=== INPUT RECORDS ===
━━━━━━━━━━
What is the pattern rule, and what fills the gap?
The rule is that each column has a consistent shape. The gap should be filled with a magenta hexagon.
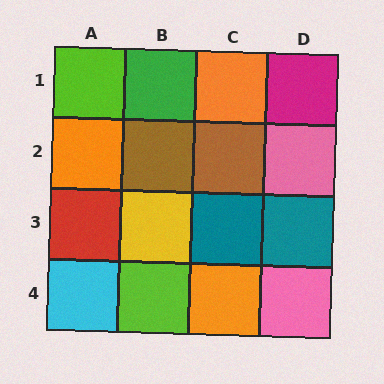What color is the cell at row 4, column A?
Cyan.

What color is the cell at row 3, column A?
Red.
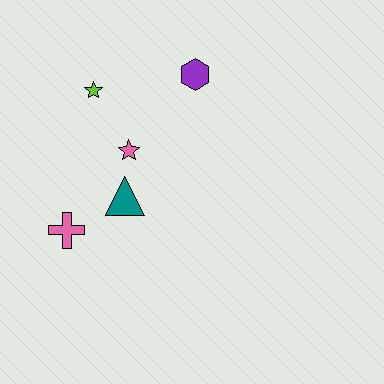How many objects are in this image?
There are 5 objects.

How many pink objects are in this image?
There are 2 pink objects.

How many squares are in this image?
━━━━━━━━━━
=== TASK PROMPT ===
Reproduce exactly and only the lines from the one with "How many objects are in this image?" through the last entry, both included, excluding every picture.

=== RESULT OF THE EXERCISE ===
How many objects are in this image?
There are 5 objects.

How many pink objects are in this image?
There are 2 pink objects.

How many squares are in this image?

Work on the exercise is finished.